***** Provided data

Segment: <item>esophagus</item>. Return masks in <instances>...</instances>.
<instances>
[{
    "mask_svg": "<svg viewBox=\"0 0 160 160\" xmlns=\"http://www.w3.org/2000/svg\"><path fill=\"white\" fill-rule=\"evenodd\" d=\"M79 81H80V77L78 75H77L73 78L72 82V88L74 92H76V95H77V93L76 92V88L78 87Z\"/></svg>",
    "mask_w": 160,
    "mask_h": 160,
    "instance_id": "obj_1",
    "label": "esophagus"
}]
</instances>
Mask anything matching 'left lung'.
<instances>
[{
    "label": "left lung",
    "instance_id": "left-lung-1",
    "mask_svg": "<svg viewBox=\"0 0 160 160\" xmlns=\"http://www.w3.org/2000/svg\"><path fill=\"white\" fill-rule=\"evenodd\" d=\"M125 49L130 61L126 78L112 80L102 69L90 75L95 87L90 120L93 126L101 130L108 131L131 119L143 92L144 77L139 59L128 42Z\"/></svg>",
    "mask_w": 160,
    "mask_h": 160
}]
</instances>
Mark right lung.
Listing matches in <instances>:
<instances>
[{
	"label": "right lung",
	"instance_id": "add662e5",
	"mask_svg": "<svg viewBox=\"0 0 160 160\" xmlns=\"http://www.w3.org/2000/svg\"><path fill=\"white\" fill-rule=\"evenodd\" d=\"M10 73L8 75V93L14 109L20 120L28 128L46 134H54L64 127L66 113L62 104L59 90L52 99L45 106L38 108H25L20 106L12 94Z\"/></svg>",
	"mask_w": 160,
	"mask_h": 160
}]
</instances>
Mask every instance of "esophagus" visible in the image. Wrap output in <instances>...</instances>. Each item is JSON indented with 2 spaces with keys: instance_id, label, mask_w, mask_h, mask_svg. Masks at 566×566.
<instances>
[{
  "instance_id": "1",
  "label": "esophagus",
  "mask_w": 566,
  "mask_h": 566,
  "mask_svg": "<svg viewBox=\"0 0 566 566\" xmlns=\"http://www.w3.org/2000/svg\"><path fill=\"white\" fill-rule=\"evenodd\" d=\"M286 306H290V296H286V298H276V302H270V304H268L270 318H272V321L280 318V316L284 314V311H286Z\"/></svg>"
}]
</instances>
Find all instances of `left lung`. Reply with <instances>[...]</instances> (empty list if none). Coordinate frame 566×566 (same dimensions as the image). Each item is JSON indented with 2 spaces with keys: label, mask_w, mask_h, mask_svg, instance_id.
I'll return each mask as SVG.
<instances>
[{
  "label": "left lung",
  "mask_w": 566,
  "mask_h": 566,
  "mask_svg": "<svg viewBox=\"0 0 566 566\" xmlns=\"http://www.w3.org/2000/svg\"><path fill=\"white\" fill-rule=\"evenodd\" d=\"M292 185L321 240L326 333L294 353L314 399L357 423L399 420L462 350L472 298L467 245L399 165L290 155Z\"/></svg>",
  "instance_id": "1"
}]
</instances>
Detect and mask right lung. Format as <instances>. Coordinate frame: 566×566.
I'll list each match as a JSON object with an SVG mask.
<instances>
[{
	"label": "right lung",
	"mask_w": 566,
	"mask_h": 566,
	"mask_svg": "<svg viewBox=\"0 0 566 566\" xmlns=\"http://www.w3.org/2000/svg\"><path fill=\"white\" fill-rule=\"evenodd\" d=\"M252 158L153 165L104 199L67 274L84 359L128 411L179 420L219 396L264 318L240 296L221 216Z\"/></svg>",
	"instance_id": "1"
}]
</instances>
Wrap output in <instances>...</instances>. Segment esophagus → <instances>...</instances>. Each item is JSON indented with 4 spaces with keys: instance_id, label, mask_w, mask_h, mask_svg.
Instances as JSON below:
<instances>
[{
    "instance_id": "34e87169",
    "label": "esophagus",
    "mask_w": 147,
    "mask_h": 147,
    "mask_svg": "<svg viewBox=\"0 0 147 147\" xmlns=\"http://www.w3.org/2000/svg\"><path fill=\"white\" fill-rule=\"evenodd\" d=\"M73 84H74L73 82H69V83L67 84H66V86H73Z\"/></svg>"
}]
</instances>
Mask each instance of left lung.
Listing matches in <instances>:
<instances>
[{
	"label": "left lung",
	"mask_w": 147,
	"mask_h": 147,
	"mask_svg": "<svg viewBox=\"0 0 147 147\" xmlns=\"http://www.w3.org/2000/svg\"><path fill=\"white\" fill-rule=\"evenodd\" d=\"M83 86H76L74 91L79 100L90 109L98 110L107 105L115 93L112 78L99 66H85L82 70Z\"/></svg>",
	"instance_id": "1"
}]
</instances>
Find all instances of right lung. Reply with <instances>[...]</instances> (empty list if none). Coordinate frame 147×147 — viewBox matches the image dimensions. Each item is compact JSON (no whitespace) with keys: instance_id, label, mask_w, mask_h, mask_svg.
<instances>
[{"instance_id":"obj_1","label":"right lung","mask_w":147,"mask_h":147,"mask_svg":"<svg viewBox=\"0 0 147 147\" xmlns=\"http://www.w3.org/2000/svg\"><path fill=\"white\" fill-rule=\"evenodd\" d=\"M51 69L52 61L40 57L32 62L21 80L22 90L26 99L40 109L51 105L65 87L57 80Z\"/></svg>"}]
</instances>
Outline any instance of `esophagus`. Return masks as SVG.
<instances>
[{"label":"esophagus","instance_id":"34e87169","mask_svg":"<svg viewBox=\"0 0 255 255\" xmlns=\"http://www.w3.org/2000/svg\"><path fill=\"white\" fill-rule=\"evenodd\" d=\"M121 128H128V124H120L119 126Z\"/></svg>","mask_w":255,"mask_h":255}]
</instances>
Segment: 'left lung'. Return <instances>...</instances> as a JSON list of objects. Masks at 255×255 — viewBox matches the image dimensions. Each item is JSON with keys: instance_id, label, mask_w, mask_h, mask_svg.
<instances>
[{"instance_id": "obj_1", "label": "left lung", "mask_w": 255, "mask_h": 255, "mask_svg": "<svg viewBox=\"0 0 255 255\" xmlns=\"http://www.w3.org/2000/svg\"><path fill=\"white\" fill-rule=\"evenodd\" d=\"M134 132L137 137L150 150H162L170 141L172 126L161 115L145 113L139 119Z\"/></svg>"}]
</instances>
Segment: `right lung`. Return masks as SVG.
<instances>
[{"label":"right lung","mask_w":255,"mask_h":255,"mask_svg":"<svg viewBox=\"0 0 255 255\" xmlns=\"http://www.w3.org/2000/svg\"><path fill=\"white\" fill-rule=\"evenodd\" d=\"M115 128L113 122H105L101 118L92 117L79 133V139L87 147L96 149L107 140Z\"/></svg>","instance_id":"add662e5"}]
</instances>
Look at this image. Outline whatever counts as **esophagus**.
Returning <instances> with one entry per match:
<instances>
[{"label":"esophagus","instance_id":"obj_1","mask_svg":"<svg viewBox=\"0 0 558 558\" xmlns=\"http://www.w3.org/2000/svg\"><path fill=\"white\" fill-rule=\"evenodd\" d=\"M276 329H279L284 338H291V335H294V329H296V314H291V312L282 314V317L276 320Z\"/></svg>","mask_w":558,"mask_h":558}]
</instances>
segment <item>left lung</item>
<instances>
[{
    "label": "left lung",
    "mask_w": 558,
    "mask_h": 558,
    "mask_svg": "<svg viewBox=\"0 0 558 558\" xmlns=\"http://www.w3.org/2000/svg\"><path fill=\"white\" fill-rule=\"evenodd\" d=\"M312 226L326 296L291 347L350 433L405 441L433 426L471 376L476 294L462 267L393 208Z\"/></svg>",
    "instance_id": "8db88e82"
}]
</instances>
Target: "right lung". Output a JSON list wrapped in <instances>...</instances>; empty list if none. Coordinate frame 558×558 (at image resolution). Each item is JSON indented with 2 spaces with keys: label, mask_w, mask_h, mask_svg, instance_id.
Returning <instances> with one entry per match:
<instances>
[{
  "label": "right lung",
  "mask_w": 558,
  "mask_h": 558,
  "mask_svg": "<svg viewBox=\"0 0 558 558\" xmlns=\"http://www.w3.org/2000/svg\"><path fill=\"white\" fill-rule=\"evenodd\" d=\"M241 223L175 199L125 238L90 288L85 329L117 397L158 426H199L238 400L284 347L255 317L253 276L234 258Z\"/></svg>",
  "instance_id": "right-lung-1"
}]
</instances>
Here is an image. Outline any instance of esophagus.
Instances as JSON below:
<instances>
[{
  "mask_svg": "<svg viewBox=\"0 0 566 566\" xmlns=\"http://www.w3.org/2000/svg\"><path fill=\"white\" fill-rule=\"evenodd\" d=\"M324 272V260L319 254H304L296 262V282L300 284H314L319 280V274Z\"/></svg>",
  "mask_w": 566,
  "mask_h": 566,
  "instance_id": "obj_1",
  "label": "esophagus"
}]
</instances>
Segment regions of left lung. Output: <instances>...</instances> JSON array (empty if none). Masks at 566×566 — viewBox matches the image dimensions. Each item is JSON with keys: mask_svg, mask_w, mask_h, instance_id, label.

**********

Given request: Pick out every line above that contains the string "dimensions", matching case, and copy each one.

Task answer:
Find all instances of `left lung`. Reply with <instances>[...]</instances> (empty list if none). Coordinate frame 566×566 (same dimensions as the image). Each item is JSON indented with 2 spaces with keys: label, mask_w, mask_h, mask_svg, instance_id.
Find all instances of right lung. Reply with <instances>[...]</instances> (empty list if none). Coordinate frame 147×147 — viewBox matches the image dimensions. Each item is compact JSON (no whitespace) with keys: instance_id, label, mask_w, mask_h, mask_svg.
Segment: 'left lung'. Return <instances>...</instances> as a JSON list of objects. Masks at 255×255 — viewBox matches the image dimensions. Each item is JSON with keys: instance_id, label, mask_w, mask_h, mask_svg.
Segment regions of left lung. Output: <instances>...</instances> JSON array (empty if none). Masks at 566×566 — viewBox matches the image dimensions. Each item is JSON with keys: mask_svg, mask_w, mask_h, instance_id, label.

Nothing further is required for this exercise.